TASK INPUT
────────────────
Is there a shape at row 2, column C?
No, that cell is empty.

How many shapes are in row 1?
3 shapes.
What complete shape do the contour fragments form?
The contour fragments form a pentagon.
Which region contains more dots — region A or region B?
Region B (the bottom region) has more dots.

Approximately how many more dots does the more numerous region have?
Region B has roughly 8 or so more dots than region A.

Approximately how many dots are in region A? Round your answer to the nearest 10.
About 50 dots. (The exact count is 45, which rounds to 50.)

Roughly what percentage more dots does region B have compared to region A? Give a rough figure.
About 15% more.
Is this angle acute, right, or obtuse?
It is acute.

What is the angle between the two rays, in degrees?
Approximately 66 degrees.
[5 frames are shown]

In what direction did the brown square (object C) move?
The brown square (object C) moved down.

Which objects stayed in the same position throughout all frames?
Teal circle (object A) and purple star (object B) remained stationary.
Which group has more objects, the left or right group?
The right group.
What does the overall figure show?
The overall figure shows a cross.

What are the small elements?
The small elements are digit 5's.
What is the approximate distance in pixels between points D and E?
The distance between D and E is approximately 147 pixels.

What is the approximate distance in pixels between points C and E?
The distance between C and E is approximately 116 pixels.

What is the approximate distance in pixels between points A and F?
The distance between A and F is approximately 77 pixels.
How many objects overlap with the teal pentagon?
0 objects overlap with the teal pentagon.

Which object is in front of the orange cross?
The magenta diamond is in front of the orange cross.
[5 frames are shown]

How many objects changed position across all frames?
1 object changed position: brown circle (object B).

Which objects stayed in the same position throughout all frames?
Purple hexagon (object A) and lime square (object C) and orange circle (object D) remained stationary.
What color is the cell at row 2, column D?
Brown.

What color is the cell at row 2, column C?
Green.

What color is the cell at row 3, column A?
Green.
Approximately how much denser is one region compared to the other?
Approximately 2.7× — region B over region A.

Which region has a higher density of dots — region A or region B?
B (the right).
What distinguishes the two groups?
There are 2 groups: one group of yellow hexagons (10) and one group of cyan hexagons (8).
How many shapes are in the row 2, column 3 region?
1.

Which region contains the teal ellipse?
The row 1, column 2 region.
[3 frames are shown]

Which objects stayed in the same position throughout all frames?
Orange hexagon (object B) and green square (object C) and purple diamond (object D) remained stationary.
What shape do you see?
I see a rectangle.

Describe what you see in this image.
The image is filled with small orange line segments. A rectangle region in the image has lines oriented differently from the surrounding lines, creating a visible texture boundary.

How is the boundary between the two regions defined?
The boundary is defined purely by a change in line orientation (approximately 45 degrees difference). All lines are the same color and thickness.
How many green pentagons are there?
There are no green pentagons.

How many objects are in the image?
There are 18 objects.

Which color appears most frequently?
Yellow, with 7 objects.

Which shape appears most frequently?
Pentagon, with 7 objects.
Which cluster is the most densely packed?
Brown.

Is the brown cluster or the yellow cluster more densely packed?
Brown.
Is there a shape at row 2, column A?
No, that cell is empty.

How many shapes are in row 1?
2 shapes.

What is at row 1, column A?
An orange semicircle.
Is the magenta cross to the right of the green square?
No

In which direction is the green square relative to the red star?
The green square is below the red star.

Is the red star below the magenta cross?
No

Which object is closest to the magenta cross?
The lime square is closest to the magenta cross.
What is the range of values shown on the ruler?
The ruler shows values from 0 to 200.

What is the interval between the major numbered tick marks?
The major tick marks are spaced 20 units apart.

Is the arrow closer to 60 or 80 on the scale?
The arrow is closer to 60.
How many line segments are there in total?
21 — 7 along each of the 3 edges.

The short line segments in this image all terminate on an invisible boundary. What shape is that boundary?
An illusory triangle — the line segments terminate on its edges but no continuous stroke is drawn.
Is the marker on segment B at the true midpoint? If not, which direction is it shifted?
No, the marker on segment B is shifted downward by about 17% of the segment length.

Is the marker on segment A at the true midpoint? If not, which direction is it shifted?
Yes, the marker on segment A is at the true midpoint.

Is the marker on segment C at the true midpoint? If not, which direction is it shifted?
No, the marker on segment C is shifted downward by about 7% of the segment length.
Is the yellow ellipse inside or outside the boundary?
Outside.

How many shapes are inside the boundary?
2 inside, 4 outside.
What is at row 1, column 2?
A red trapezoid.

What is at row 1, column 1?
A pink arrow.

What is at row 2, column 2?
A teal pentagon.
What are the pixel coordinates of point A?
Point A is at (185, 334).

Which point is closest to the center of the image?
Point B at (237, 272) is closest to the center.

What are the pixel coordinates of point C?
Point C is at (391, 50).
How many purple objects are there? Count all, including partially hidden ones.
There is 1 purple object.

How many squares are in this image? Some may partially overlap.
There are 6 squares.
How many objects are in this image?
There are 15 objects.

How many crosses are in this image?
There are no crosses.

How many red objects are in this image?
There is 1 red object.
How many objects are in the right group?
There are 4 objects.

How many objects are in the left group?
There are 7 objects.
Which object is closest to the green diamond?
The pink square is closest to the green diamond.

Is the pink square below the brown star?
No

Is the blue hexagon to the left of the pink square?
────────────────
WORK TO BE COMPLETED
Copy out the full set of records precisely, leaving nothing out.

REPLY TO THE EXERCISE
Is there a shape at row 2, column C?
No, that cell is empty.

How many shapes are in row 1?
3 shapes.
What complete shape do the contour fragments form?
The contour fragments form a pentagon.
Which region contains more dots — region A or region B?
Region B (the bottom region) has more dots.

Approximately how many more dots does the more numerous region have?
Region B has roughly 8 or so more dots than region A.

Approximately how many dots are in region A? Round your answer to the nearest 10.
About 50 dots. (The exact count is 45, which rounds to 50.)

Roughly what percentage more dots does region B have compared to region A? Give a rough figure.
About 15% more.
Is this angle acute, right, or obtuse?
It is acute.

What is the angle between the two rays, in degrees?
Approximately 66 degrees.
[5 frames are shown]

In what direction did the brown square (object C) move?
The brown square (object C) moved down.

Which objects stayed in the same position throughout all frames?
Teal circle (object A) and purple star (object B) remained stationary.
Which group has more objects, the left or right group?
The right group.
What does the overall figure show?
The overall figure shows a cross.

What are the small elements?
The small elements are digit 5's.
What is the approximate distance in pixels between points D and E?
The distance between D and E is approximately 147 pixels.

What is the approximate distance in pixels between points C and E?
The distance between C and E is approximately 116 pixels.

What is the approximate distance in pixels between points A and F?
The distance between A and F is approximately 77 pixels.
How many objects overlap with the teal pentagon?
0 objects overlap with the teal pentagon.

Which object is in front of the orange cross?
The magenta diamond is in front of the orange cross.
[5 frames are shown]

How many objects changed position across all frames?
1 object changed position: brown circle (object B).

Which objects stayed in the same position throughout all frames?
Purple hexagon (object A) and lime square (object C) and orange circle (object D) remained stationary.
What color is the cell at row 2, column D?
Brown.

What color is the cell at row 2, column C?
Green.

What color is the cell at row 3, column A?
Green.
Approximately how much denser is one region compared to the other?
Approximately 2.7× — region B over region A.

Which region has a higher density of dots — region A or region B?
B (the right).
What distinguishes the two groups?
There are 2 groups: one group of yellow hexagons (10) and one group of cyan hexagons (8).
How many shapes are in the row 2, column 3 region?
1.

Which region contains the teal ellipse?
The row 1, column 2 region.
[3 frames are shown]

Which objects stayed in the same position throughout all frames?
Orange hexagon (object B) and green square (object C) and purple diamond (object D) remained stationary.
What shape do you see?
I see a rectangle.

Describe what you see in this image.
The image is filled with small orange line segments. A rectangle region in the image has lines oriented differently from the surrounding lines, creating a visible texture boundary.

How is the boundary between the two regions defined?
The boundary is defined purely by a change in line orientation (approximately 45 degrees difference). All lines are the same color and thickness.
How many green pentagons are there?
There are no green pentagons.

How many objects are in the image?
There are 18 objects.

Which color appears most frequently?
Yellow, with 7 objects.

Which shape appears most frequently?
Pentagon, with 7 objects.
Which cluster is the most densely packed?
Brown.

Is the brown cluster or the yellow cluster more densely packed?
Brown.
Is there a shape at row 2, column A?
No, that cell is empty.

How many shapes are in row 1?
2 shapes.

What is at row 1, column A?
An orange semicircle.
Is the magenta cross to the right of the green square?
No

In which direction is the green square relative to the red star?
The green square is below the red star.

Is the red star below the magenta cross?
No

Which object is closest to the magenta cross?
The lime square is closest to the magenta cross.
What is the range of values shown on the ruler?
The ruler shows values from 0 to 200.

What is the interval between the major numbered tick marks?
The major tick marks are spaced 20 units apart.

Is the arrow closer to 60 or 80 on the scale?
The arrow is closer to 60.
How many line segments are there in total?
21 — 7 along each of the 3 edges.

The short line segments in this image all terminate on an invisible boundary. What shape is that boundary?
An illusory triangle — the line segments terminate on its edges but no continuous stroke is drawn.
Is the marker on segment B at the true midpoint? If not, which direction is it shifted?
No, the marker on segment B is shifted downward by about 17% of the segment length.

Is the marker on segment A at the true midpoint? If not, which direction is it shifted?
Yes, the marker on segment A is at the true midpoint.

Is the marker on segment C at the true midpoint? If not, which direction is it shifted?
No, the marker on segment C is shifted downward by about 7% of the segment length.
Is the yellow ellipse inside or outside the boundary?
Outside.

How many shapes are inside the boundary?
2 inside, 4 outside.
What is at row 1, column 2?
A red trapezoid.

What is at row 1, column 1?
A pink arrow.

What is at row 2, column 2?
A teal pentagon.
What are the pixel coordinates of point A?
Point A is at (185, 334).

Which point is closest to the center of the image?
Point B at (237, 272) is closest to the center.

What are the pixel coordinates of point C?
Point C is at (391, 50).
How many purple objects are there? Count all, including partially hidden ones.
There is 1 purple object.

How many squares are in this image? Some may partially overlap.
There are 6 squares.
How many objects are in this image?
There are 15 objects.

How many crosses are in this image?
There are no crosses.

How many red objects are in this image?
There is 1 red object.
How many objects are in the right group?
There are 4 objects.

How many objects are in the left group?
There are 7 objects.
Which object is closest to the green diamond?
The pink square is closest to the green diamond.

Is the pink square below the brown star?
No

Is the blue hexagon to the left of the pink square?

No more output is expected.